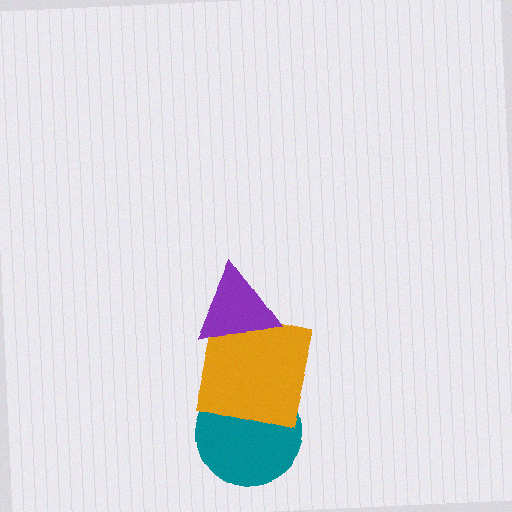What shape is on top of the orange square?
The purple triangle is on top of the orange square.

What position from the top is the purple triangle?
The purple triangle is 1st from the top.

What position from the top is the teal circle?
The teal circle is 3rd from the top.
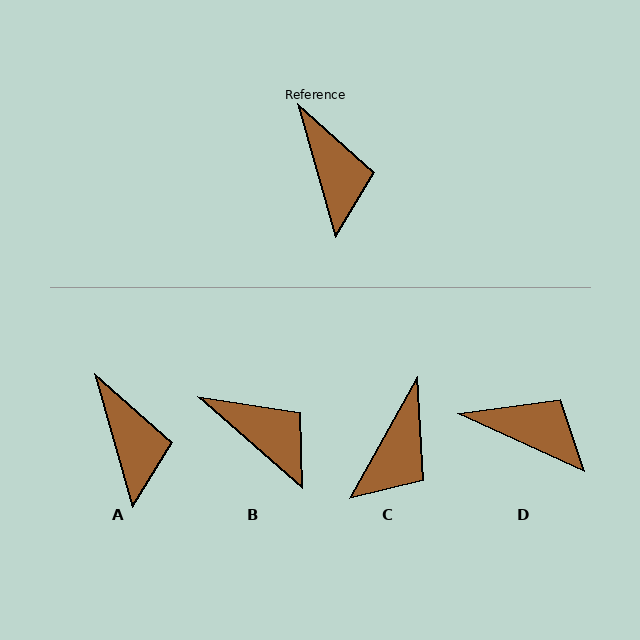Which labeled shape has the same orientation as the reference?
A.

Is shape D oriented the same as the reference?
No, it is off by about 50 degrees.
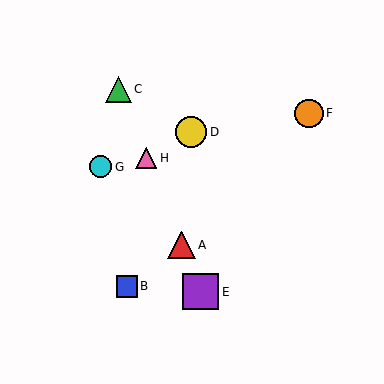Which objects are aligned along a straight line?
Objects A, C, E, H are aligned along a straight line.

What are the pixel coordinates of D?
Object D is at (191, 132).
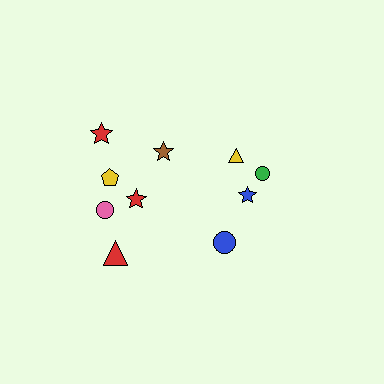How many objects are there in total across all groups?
There are 10 objects.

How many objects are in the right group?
There are 4 objects.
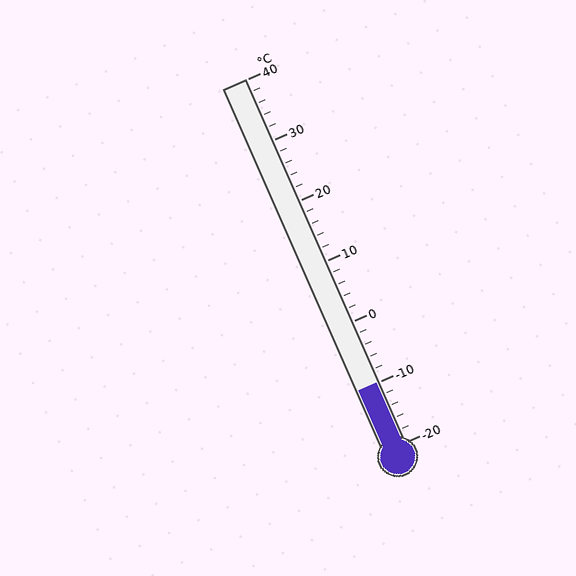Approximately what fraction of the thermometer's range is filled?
The thermometer is filled to approximately 15% of its range.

-------------------------

(What the task asks): Reproduce every record above exactly, omitting the pictures.

(Solved problem):
What shape is on top of the orange square?
The purple triangle is on top of the orange square.

What position from the top is the purple triangle?
The purple triangle is 1st from the top.

What position from the top is the teal circle?
The teal circle is 3rd from the top.
Which labeled shape has the same orientation as the reference?
A.

Is shape D oriented the same as the reference?
No, it is off by about 50 degrees.
Which objects are aligned along a straight line?
Objects A, C, E, H are aligned along a straight line.

What are the pixel coordinates of D?
Object D is at (191, 132).
How many objects are there in total across all groups?
There are 10 objects.

How many objects are in the right group?
There are 4 objects.
Approximately what fraction of the thermometer's range is filled?
The thermometer is filled to approximately 15% of its range.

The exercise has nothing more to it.